Nothing outside the stretch should be returned: give exactly the lines from the line containing "[5 frames are shown]" through the line containing "[4 frames are shown]", including both.
▽
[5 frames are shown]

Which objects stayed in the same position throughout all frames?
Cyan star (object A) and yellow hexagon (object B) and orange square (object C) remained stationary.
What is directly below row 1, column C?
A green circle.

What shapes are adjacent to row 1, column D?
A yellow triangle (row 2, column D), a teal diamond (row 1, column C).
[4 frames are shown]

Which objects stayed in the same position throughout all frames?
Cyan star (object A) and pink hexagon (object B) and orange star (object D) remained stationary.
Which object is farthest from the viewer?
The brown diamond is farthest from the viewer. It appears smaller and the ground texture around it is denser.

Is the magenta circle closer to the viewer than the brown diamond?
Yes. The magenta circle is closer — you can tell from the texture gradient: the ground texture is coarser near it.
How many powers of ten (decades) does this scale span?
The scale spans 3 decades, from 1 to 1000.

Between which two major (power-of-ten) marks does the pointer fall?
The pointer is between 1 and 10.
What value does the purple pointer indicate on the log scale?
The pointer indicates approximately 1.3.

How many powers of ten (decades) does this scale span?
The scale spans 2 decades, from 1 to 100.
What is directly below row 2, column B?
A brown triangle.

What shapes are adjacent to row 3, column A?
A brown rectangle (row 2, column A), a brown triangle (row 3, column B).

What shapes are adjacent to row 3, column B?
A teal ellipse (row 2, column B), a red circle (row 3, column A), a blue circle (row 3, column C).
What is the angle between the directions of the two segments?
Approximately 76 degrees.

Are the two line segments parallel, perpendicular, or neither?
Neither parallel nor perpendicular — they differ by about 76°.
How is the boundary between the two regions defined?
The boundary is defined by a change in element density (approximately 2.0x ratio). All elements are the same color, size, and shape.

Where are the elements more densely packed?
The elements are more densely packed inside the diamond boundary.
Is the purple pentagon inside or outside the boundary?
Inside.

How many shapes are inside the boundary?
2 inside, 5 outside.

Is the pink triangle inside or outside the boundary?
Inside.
△
▽
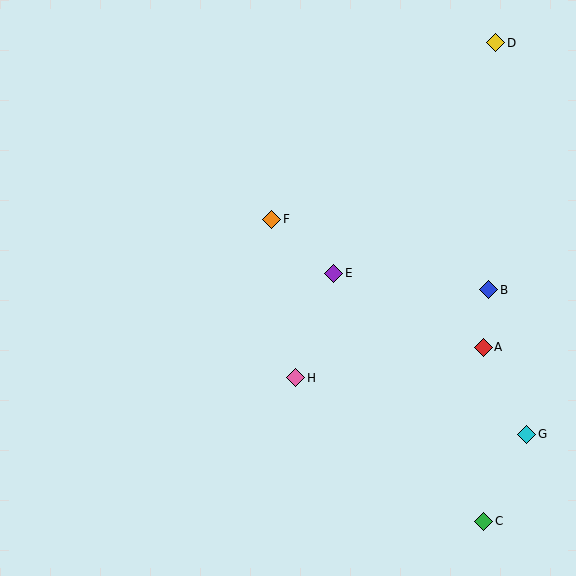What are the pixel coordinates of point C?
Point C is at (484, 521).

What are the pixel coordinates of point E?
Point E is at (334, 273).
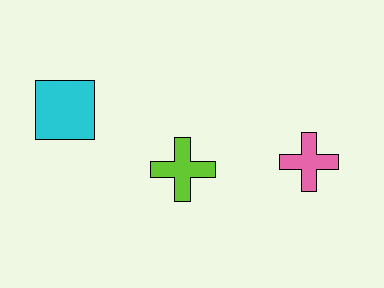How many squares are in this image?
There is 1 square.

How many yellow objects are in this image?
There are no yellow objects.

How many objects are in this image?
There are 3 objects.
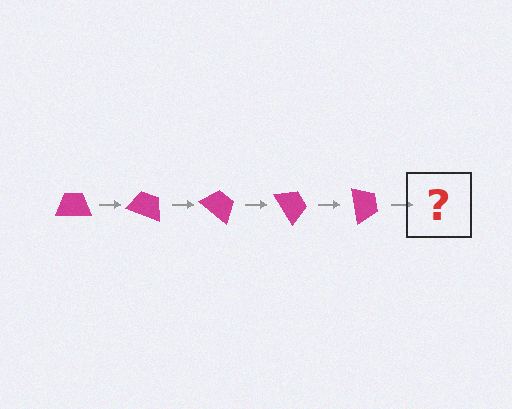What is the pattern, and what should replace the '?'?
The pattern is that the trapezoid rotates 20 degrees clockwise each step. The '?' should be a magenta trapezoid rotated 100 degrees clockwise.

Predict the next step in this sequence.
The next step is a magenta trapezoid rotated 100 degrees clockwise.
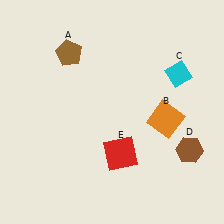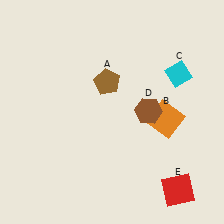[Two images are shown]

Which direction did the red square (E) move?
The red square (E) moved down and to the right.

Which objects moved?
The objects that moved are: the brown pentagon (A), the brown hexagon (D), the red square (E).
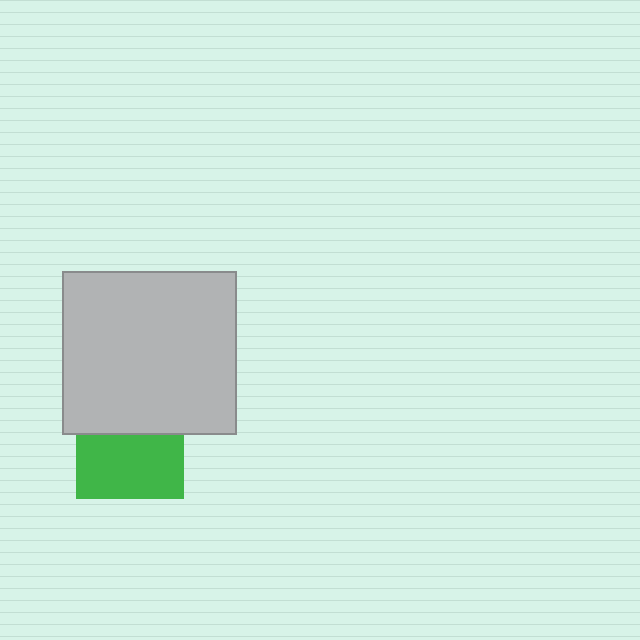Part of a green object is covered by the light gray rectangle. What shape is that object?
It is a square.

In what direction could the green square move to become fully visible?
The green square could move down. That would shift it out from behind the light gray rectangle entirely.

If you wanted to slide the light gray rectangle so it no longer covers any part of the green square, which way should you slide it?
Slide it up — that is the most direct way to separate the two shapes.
△
▽
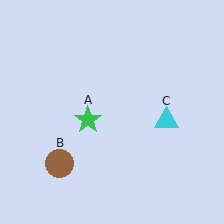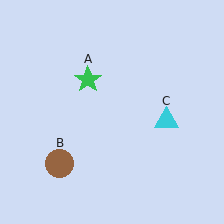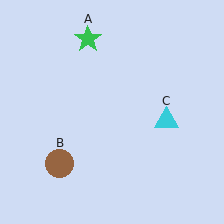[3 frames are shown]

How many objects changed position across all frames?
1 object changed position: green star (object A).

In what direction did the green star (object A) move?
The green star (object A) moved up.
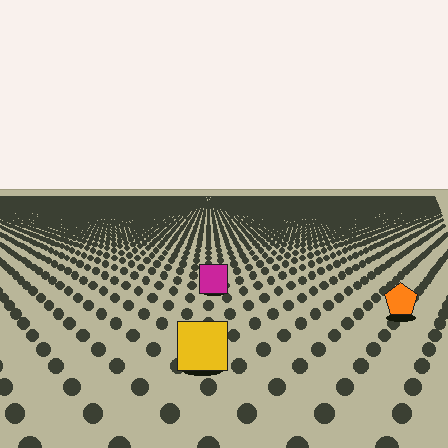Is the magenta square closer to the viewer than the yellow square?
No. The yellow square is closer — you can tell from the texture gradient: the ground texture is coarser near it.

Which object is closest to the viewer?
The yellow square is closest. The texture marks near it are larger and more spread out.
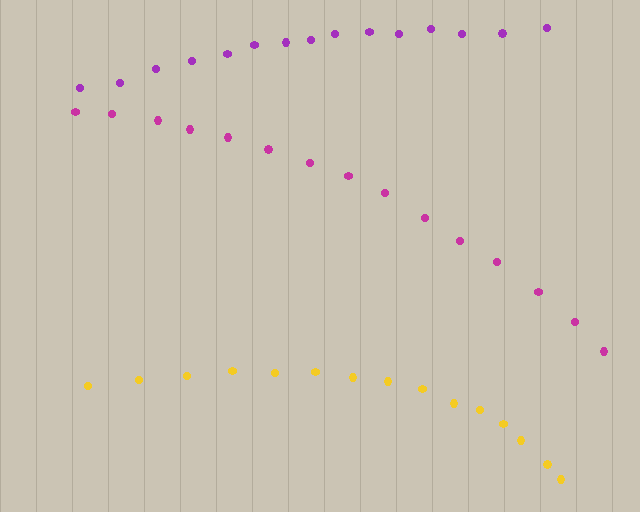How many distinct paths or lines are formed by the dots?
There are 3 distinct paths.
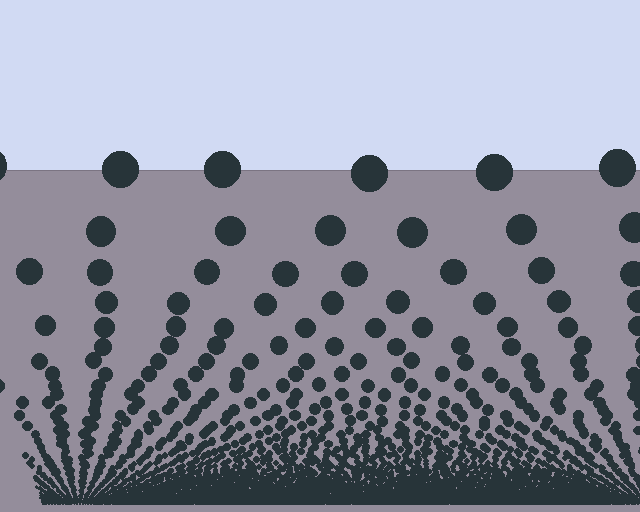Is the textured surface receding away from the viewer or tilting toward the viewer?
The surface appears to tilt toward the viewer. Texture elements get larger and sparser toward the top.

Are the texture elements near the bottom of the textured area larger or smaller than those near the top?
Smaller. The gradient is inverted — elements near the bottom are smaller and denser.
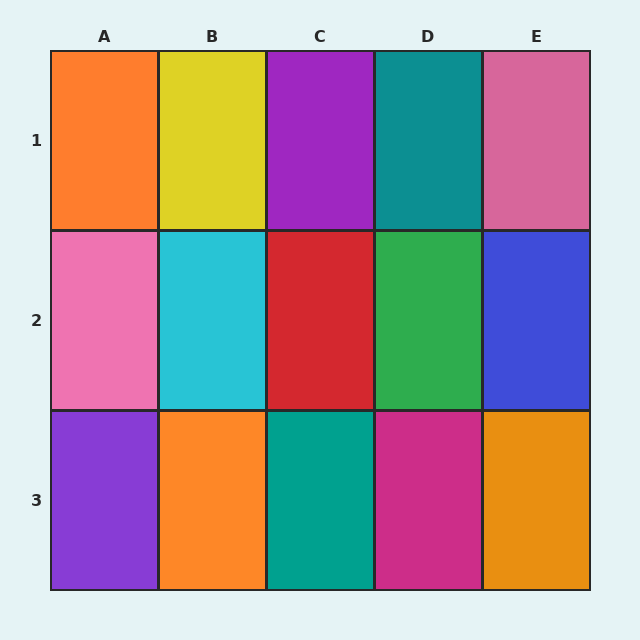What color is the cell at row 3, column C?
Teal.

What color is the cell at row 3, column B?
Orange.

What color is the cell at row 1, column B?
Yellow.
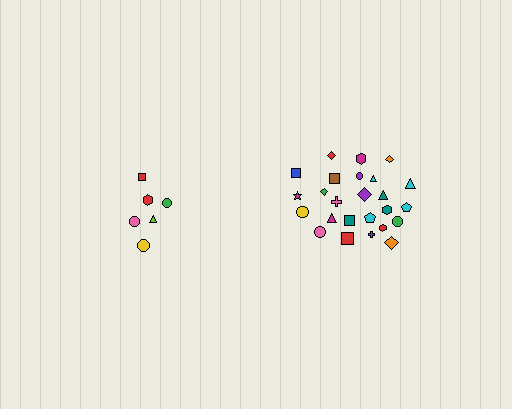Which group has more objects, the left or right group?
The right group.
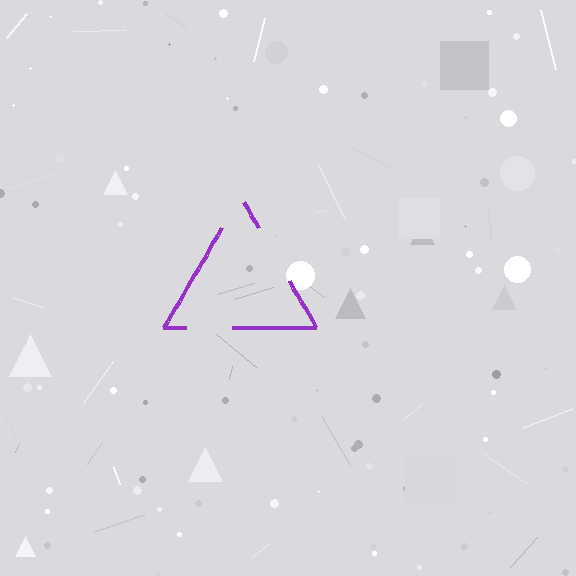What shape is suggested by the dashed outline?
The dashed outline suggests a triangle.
△
▶ **Solution to the exercise**:
[5 frames are shown]

Which objects stayed in the same position throughout all frames?
Cyan star (object A) and yellow hexagon (object B) and orange square (object C) remained stationary.
What is directly below row 1, column C?
A green circle.

What shapes are adjacent to row 1, column D?
A yellow triangle (row 2, column D), a teal diamond (row 1, column C).
[4 frames are shown]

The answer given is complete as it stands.